# [WRITTEN REQUEST]
Find the word "shown" in the data. Return every line where it appears.

Geometry question records
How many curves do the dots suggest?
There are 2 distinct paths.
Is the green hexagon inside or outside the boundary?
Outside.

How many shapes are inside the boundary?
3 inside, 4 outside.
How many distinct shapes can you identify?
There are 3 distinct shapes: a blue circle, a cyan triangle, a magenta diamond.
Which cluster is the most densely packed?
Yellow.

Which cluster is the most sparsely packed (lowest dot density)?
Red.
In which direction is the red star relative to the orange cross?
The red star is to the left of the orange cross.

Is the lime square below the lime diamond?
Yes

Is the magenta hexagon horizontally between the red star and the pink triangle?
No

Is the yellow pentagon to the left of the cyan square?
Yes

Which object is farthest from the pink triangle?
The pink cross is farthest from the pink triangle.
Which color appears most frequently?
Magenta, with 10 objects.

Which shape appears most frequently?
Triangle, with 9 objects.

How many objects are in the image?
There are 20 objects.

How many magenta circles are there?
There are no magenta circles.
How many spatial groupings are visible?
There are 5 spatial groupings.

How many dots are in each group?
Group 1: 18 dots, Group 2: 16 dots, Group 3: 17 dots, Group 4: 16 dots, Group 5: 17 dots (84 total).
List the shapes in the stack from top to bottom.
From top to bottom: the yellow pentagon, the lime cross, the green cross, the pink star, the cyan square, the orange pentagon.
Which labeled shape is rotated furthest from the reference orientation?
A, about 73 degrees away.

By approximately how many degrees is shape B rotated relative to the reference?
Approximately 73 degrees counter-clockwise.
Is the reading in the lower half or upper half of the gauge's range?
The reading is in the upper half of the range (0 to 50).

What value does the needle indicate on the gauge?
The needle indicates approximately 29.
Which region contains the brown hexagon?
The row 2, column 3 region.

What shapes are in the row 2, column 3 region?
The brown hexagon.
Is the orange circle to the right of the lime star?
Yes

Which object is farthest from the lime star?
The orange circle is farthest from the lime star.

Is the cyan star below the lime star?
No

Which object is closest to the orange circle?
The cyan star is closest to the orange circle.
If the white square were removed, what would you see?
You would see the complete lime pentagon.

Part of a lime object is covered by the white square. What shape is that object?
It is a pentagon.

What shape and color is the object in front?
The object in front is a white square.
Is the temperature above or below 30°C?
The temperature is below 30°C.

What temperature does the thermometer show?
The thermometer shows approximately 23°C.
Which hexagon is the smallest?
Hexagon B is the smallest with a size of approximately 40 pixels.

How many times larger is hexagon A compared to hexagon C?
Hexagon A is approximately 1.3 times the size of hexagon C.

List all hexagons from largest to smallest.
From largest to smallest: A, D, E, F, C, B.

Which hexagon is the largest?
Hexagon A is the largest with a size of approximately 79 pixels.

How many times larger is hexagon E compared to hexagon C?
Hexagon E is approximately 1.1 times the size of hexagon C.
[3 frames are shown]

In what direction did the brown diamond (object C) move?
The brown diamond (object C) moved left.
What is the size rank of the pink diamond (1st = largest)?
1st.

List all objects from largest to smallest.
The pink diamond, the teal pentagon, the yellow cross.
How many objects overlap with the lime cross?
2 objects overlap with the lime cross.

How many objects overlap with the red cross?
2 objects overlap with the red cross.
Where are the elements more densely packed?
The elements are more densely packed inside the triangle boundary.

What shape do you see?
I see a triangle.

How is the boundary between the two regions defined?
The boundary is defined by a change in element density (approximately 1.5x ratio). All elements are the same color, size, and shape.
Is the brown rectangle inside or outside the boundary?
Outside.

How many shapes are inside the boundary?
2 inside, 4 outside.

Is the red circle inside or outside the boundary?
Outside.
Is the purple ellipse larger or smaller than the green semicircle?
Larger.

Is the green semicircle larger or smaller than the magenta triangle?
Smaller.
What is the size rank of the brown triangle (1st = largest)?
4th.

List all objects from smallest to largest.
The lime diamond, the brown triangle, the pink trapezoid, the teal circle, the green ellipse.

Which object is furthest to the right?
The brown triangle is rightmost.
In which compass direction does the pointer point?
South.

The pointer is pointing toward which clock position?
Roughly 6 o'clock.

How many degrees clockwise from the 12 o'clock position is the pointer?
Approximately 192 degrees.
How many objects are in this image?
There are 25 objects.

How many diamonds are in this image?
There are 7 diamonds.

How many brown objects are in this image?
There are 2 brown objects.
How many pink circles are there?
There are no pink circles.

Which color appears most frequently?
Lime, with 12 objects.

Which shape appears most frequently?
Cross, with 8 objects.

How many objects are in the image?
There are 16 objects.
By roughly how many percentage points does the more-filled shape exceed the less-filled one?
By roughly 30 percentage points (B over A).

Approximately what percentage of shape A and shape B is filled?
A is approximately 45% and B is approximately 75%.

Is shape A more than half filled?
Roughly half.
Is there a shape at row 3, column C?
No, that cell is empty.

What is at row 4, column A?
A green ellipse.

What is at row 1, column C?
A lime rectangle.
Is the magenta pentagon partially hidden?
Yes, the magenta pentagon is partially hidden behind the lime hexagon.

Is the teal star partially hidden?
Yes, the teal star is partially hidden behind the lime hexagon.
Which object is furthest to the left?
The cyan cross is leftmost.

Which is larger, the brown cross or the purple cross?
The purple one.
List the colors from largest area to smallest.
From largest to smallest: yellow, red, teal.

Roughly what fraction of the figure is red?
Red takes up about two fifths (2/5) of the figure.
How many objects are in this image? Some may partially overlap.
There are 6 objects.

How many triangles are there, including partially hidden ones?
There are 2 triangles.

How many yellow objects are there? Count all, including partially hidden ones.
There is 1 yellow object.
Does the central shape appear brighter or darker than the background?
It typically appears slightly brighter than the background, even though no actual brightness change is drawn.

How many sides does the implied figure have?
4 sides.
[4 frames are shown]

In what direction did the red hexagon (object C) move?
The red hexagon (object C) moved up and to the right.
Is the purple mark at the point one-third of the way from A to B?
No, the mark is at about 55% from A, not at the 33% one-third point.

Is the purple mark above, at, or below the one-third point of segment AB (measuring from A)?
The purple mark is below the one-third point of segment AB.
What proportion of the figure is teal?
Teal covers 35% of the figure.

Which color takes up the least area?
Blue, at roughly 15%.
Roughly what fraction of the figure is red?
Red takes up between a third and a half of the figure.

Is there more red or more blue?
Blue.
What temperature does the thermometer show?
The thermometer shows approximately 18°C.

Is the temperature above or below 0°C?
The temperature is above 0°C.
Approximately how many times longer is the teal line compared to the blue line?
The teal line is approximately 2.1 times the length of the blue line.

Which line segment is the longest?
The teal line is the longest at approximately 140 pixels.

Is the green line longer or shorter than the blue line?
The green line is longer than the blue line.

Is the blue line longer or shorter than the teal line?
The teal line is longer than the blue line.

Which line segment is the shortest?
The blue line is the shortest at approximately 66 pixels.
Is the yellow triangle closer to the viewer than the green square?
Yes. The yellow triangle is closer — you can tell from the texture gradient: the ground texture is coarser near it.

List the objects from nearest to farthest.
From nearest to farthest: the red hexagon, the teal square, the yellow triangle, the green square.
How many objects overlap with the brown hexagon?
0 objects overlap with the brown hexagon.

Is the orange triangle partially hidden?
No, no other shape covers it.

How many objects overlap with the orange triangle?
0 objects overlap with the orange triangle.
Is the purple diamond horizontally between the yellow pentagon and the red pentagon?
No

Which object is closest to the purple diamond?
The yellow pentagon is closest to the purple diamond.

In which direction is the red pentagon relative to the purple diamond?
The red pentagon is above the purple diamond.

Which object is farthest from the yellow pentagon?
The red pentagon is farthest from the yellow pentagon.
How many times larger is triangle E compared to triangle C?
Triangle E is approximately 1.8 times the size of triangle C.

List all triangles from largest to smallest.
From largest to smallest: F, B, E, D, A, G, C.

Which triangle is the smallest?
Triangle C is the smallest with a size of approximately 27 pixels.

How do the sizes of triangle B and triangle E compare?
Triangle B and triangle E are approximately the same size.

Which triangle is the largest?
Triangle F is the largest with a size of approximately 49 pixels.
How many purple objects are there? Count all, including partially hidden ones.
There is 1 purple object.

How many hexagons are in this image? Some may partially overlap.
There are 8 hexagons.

# [FULL SOLUTION]
[3 frames are shown]
[4 frames are shown]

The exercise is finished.